→ Collection entries
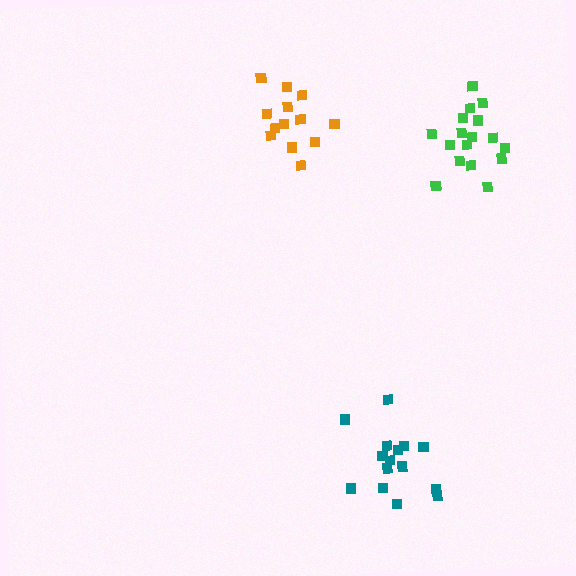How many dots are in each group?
Group 1: 17 dots, Group 2: 15 dots, Group 3: 13 dots (45 total).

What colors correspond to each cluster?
The clusters are colored: green, teal, orange.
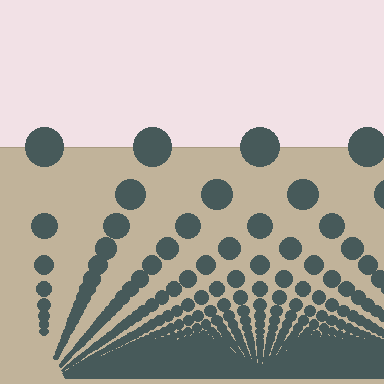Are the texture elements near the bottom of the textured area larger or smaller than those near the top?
Smaller. The gradient is inverted — elements near the bottom are smaller and denser.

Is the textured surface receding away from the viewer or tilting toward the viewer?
The surface appears to tilt toward the viewer. Texture elements get larger and sparser toward the top.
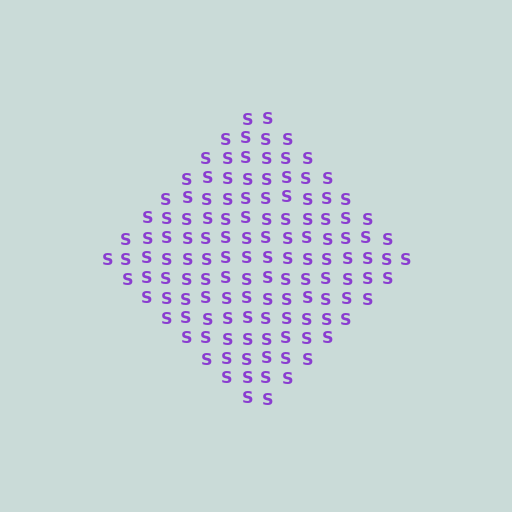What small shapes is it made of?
It is made of small letter S's.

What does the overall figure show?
The overall figure shows a diamond.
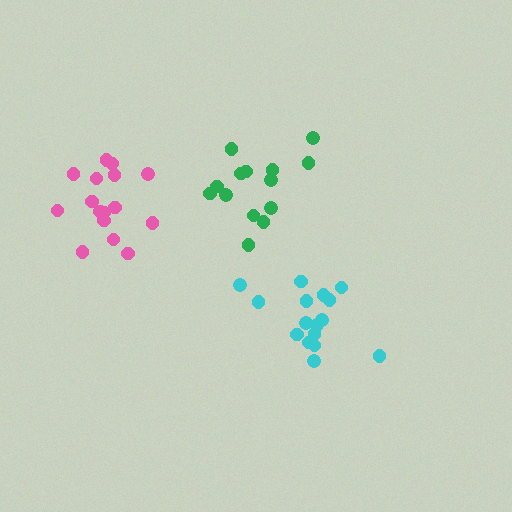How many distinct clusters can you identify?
There are 3 distinct clusters.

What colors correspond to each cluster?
The clusters are colored: green, pink, cyan.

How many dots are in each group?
Group 1: 14 dots, Group 2: 16 dots, Group 3: 16 dots (46 total).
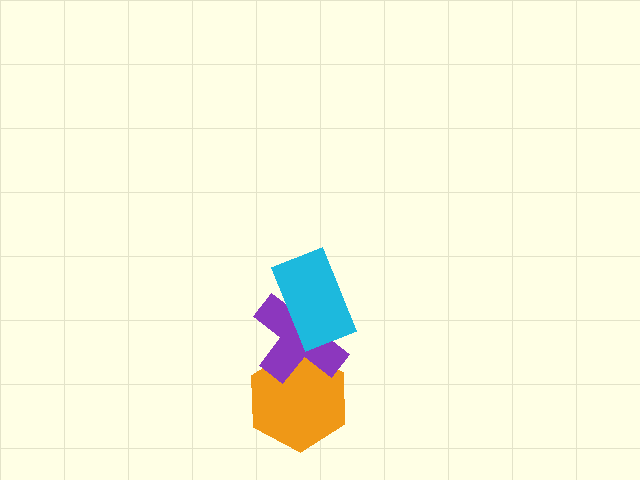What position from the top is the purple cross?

→ GIVEN INSTRUCTION
Omit the pictures and output all of the other material exactly.

→ RESPONSE
How many dots are in each group?
Group 1: 17 dots, Group 2: 15 dots, Group 3: 13 dots (45 total).

What colors correspond to each cluster?
The clusters are colored: green, teal, orange.
Are the texture elements near the bottom of the textured area larger or smaller than those near the top?
Smaller. The gradient is inverted — elements near the bottom are smaller and denser.

Is the textured surface receding away from the viewer or tilting toward the viewer?
The surface appears to tilt toward the viewer. Texture elements get larger and sparser toward the top.
What small shapes is it made of?
It is made of small letter S's.

What does the overall figure show?
The overall figure shows a diamond.
How many distinct clusters can you identify?
There are 3 distinct clusters.

What colors correspond to each cluster?
The clusters are colored: green, pink, cyan.

How many dots are in each group?
Group 1: 14 dots, Group 2: 16 dots, Group 3: 16 dots (46 total).
What position from the top is the purple cross?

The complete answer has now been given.